> ASSIGNED TASK: Output nothing except the lines from the one containing "How many dots are in each group?" through the final line of the data, both included, typed exactly, minus the pictures.

===== DATA SUPPLIED =====

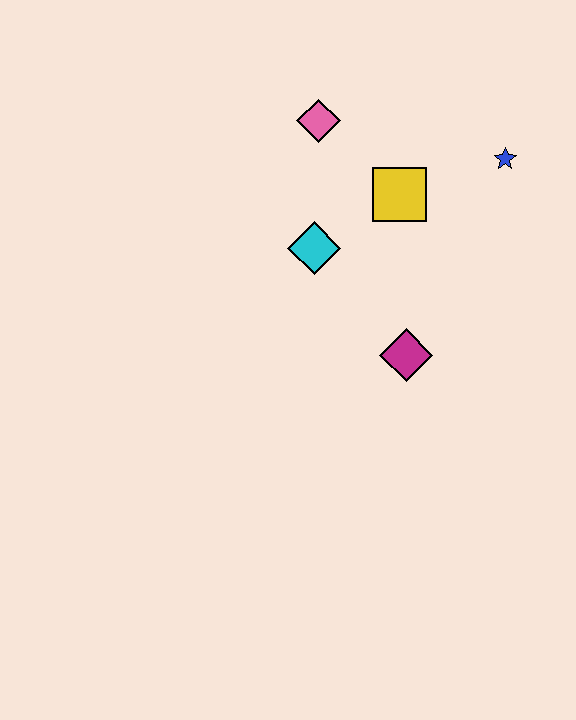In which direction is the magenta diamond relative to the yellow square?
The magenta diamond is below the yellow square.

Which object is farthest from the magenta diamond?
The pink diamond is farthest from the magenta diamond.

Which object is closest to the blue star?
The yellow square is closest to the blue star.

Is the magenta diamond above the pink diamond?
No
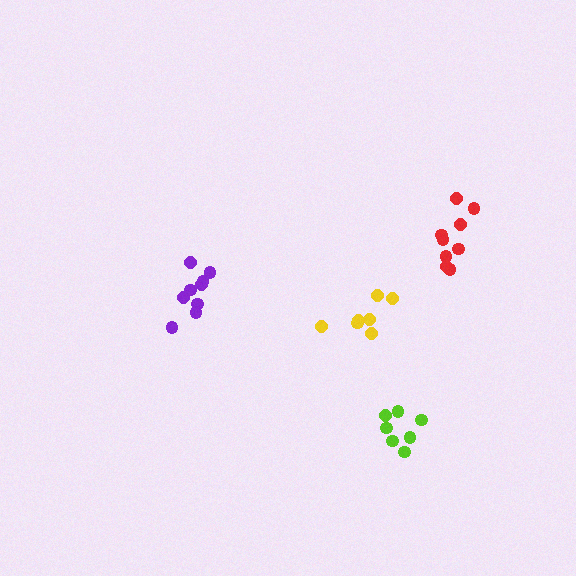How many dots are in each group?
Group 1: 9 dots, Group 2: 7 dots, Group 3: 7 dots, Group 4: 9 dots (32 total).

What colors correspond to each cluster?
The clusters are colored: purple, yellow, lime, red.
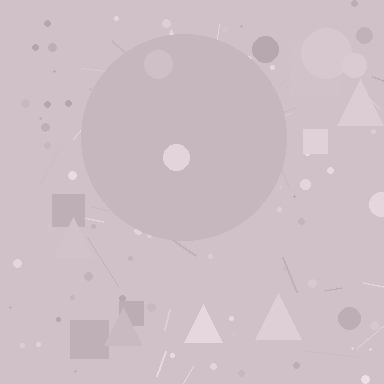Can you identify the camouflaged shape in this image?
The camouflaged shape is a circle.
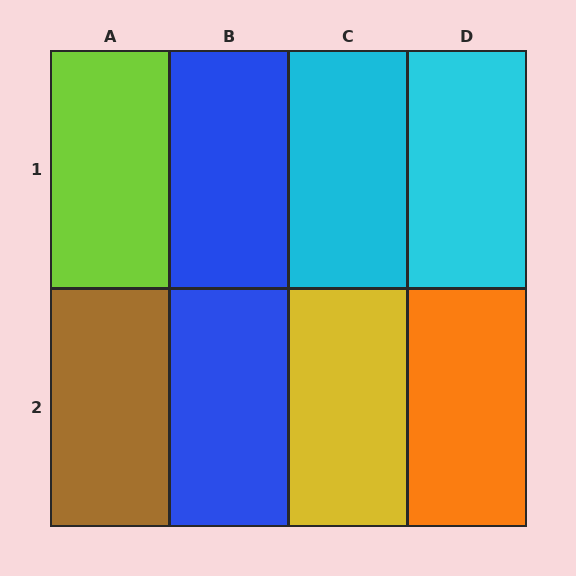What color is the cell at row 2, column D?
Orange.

=====

> RESPONSE TO THE EXERCISE:
How many dots are in each group?
Group 1: 9 dots, Group 2: 7 dots, Group 3: 7 dots, Group 4: 9 dots (32 total).

What colors correspond to each cluster?
The clusters are colored: purple, yellow, lime, red.
Can you identify the camouflaged shape in this image?
The camouflaged shape is a circle.
What color is the cell at row 2, column D?
Orange.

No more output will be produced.